§ **DIRECTION**
Print out the material that follows word for word.

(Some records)
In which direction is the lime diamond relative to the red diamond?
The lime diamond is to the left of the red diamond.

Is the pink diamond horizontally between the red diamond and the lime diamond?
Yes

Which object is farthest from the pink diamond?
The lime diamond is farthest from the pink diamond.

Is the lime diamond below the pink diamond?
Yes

§ **TASK RESPONSE**
In which direction is the lime diamond relative to the red diamond?
The lime diamond is to the left of the red diamond.

Is the pink diamond horizontally between the red diamond and the lime diamond?
Yes

Which object is farthest from the pink diamond?
The lime diamond is farthest from the pink diamond.

Is the lime diamond below the pink diamond?
Yes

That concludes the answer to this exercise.